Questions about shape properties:
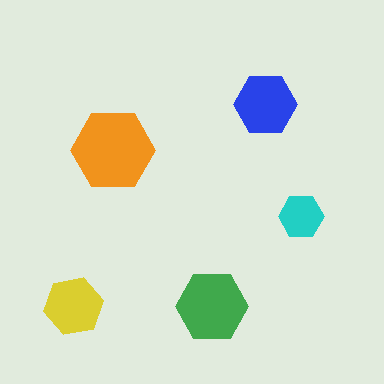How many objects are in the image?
There are 5 objects in the image.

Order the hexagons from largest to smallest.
the orange one, the green one, the blue one, the yellow one, the cyan one.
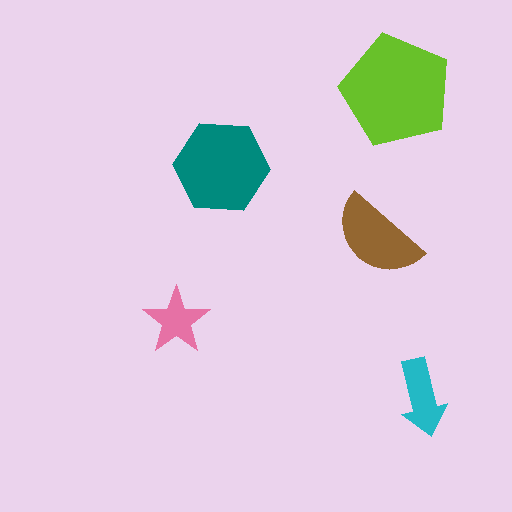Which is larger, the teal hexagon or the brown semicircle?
The teal hexagon.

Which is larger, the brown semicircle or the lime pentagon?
The lime pentagon.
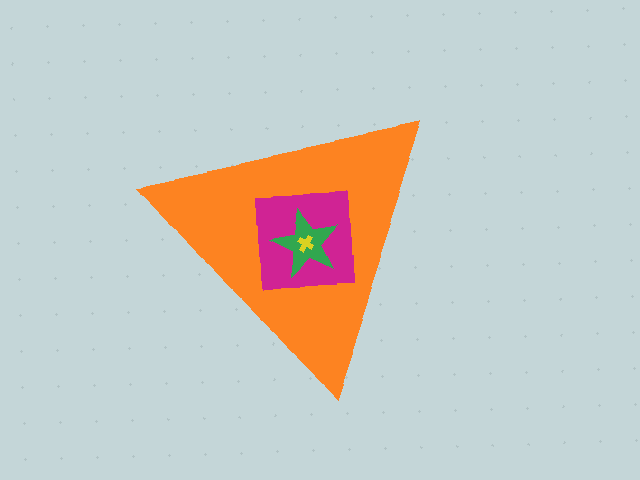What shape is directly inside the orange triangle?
The magenta square.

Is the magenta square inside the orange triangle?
Yes.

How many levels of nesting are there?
4.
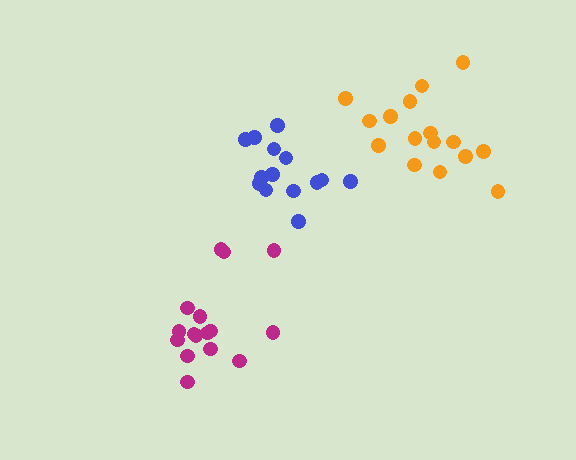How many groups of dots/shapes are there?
There are 3 groups.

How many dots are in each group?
Group 1: 16 dots, Group 2: 16 dots, Group 3: 14 dots (46 total).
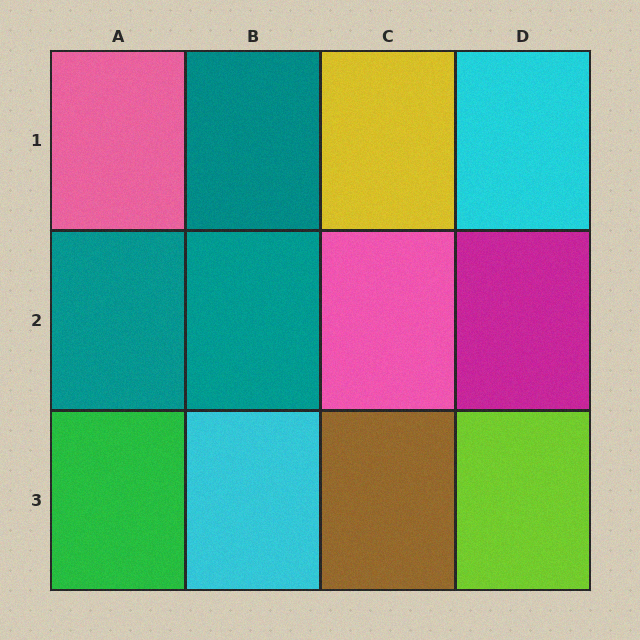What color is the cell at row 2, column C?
Pink.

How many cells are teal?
3 cells are teal.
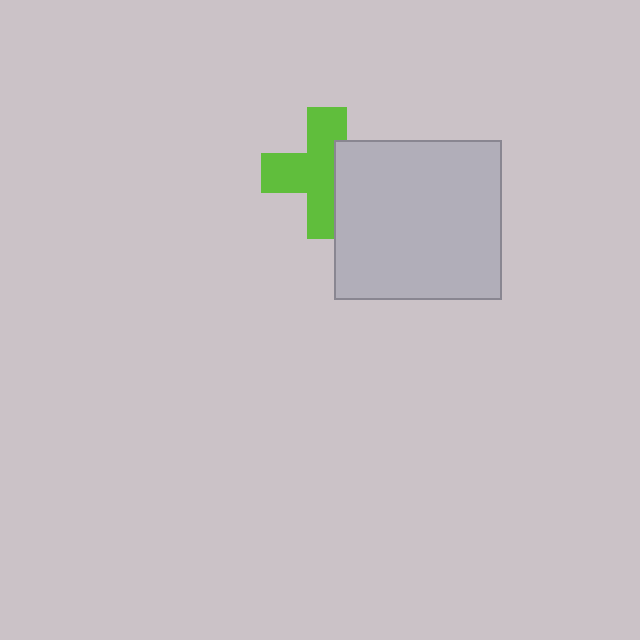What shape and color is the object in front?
The object in front is a light gray rectangle.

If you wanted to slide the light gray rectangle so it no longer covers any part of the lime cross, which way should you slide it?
Slide it right — that is the most direct way to separate the two shapes.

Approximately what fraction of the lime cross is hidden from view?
Roughly 36% of the lime cross is hidden behind the light gray rectangle.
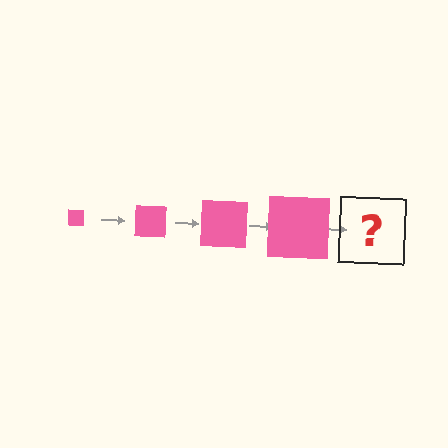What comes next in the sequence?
The next element should be a pink square, larger than the previous one.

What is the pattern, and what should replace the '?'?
The pattern is that the square gets progressively larger each step. The '?' should be a pink square, larger than the previous one.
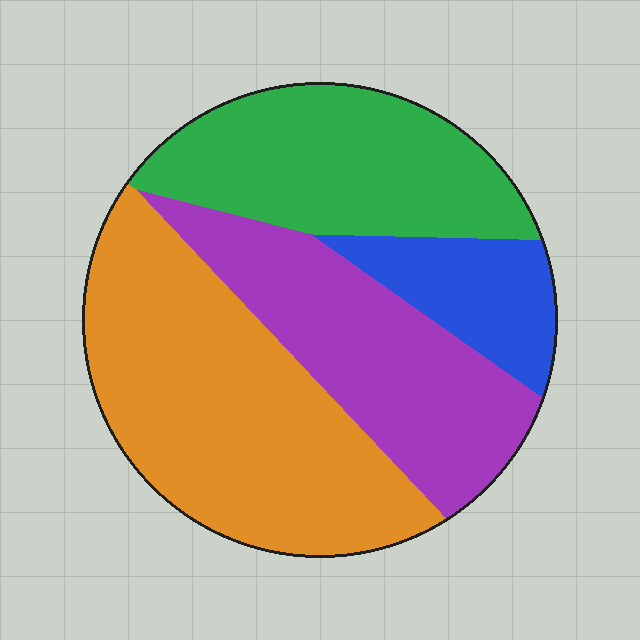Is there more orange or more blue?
Orange.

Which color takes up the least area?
Blue, at roughly 10%.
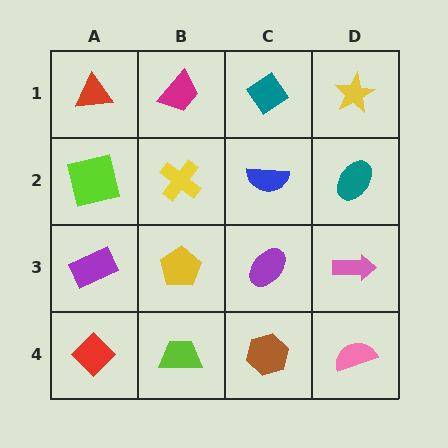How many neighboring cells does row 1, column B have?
3.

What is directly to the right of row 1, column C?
A yellow star.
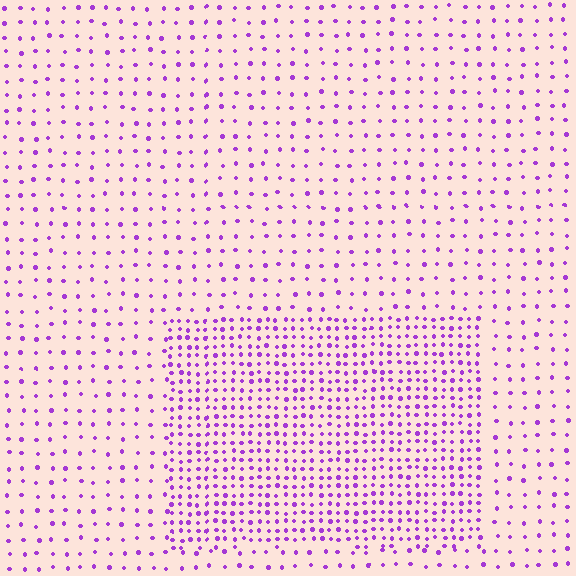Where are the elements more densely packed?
The elements are more densely packed inside the rectangle boundary.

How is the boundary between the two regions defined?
The boundary is defined by a change in element density (approximately 2.7x ratio). All elements are the same color, size, and shape.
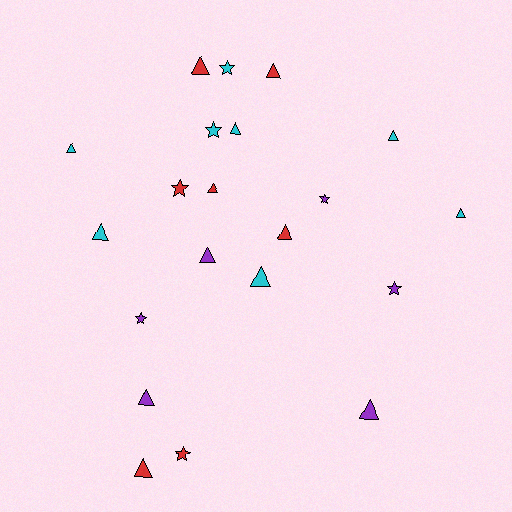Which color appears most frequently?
Cyan, with 8 objects.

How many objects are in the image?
There are 21 objects.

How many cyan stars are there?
There are 2 cyan stars.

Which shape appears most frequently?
Triangle, with 14 objects.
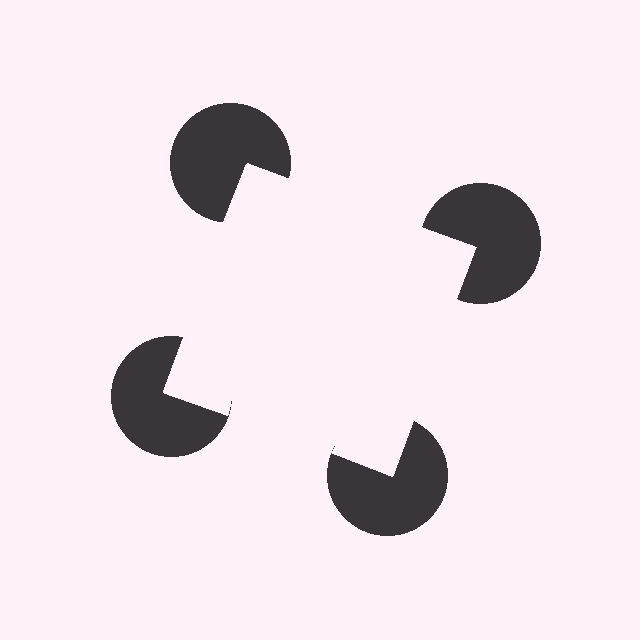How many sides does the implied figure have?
4 sides.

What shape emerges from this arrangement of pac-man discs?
An illusory square — its edges are inferred from the aligned wedge cuts in the pac-man discs, not physically drawn.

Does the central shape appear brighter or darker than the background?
It typically appears slightly brighter than the background, even though no actual brightness change is drawn.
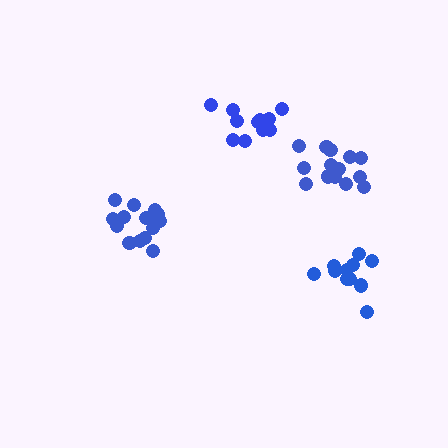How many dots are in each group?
Group 1: 15 dots, Group 2: 14 dots, Group 3: 11 dots, Group 4: 11 dots (51 total).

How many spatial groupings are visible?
There are 4 spatial groupings.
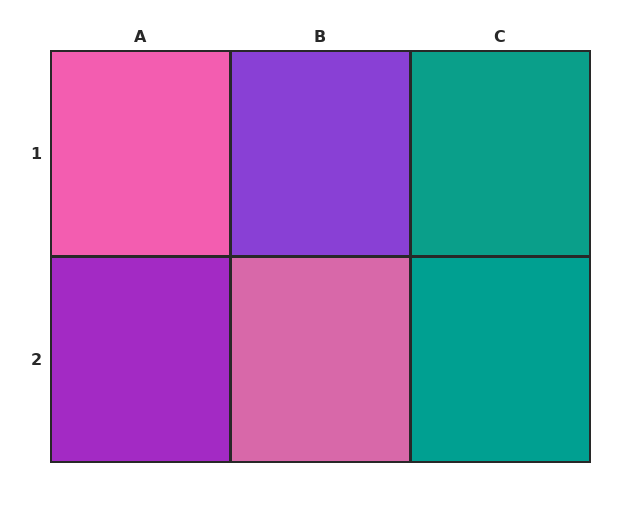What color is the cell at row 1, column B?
Purple.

- _WORK TO COMPLETE_
The data above, line by line: transcribe it exactly and drop the pictures.

- _SOLVED PROBLEM_
How many objects are in the image?
There are 5 objects in the image.

Order the hexagons from largest to smallest.
the orange one, the green one, the blue one, the yellow one, the cyan one.
Which is larger, the teal hexagon or the brown semicircle?
The teal hexagon.

Which is larger, the brown semicircle or the lime pentagon?
The lime pentagon.
What shape is directly inside the orange triangle?
The magenta square.

Is the magenta square inside the orange triangle?
Yes.

How many levels of nesting are there?
4.
How many groups of dots/shapes are there?
There are 3 groups.

How many dots are in each group?
Group 1: 16 dots, Group 2: 16 dots, Group 3: 14 dots (46 total).
What color is the cell at row 2, column C?
Pink.

How many cells are teal?
3 cells are teal.
What shape and color is the object in front?
The object in front is a light gray rectangle.

If you wanted to slide the light gray rectangle so it no longer covers any part of the lime cross, which way should you slide it?
Slide it right — that is the most direct way to separate the two shapes.

Approximately what fraction of the lime cross is hidden from view?
Roughly 36% of the lime cross is hidden behind the light gray rectangle.
What comes next in the sequence?
The next element should be a pink square, larger than the previous one.

What is the pattern, and what should replace the '?'?
The pattern is that the square gets progressively larger each step. The '?' should be a pink square, larger than the previous one.
Is there more orange or more blue?
Orange.

Which color takes up the least area?
Blue, at roughly 10%.
How many neighboring cells does row 1, column B have?
3.

What is directly to the right of row 1, column C?
A yellow star.
Where are the elements more densely packed?
The elements are more densely packed inside the rectangle boundary.

How is the boundary between the two regions defined?
The boundary is defined by a change in element density (approximately 2.7x ratio). All elements are the same color, size, and shape.
Which color appears most frequently?
Cyan, with 8 objects.

How many objects are in the image?
There are 21 objects.

How many cyan stars are there?
There are 2 cyan stars.

Which shape appears most frequently?
Triangle, with 14 objects.
How many sides does the implied figure have?
4 sides.

What shape emerges from this arrangement of pac-man discs?
An illusory square — its edges are inferred from the aligned wedge cuts in the pac-man discs, not physically drawn.

Does the central shape appear brighter or darker than the background?
It typically appears slightly brighter than the background, even though no actual brightness change is drawn.
How many dots are in each group?
Group 1: 15 dots, Group 2: 14 dots, Group 3: 11 dots, Group 4: 11 dots (51 total).

How many spatial groupings are visible?
There are 4 spatial groupings.
What color is the cell at row 1, column B?
Purple.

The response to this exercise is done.